>> start Information supplied
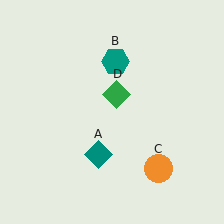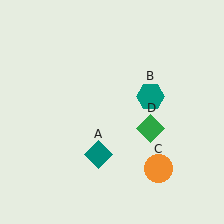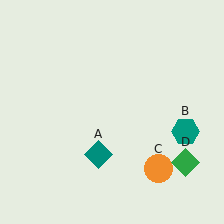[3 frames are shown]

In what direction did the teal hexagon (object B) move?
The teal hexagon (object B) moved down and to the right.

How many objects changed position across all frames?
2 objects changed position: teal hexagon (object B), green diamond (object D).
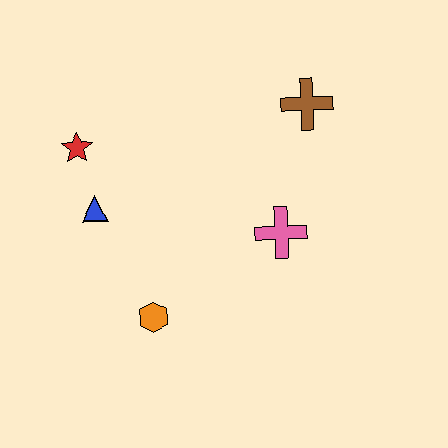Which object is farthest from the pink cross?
>> end Information supplied
■ **Exercise directions**
Quote the entries above word for word. Leave the images out.

■ **Full output**
[3 frames are shown]

In what direction did the teal hexagon (object B) move?
The teal hexagon (object B) moved down and to the right.

How many objects changed position across all frames?
2 objects changed position: teal hexagon (object B), green diamond (object D).
Which object is farthest from the pink cross?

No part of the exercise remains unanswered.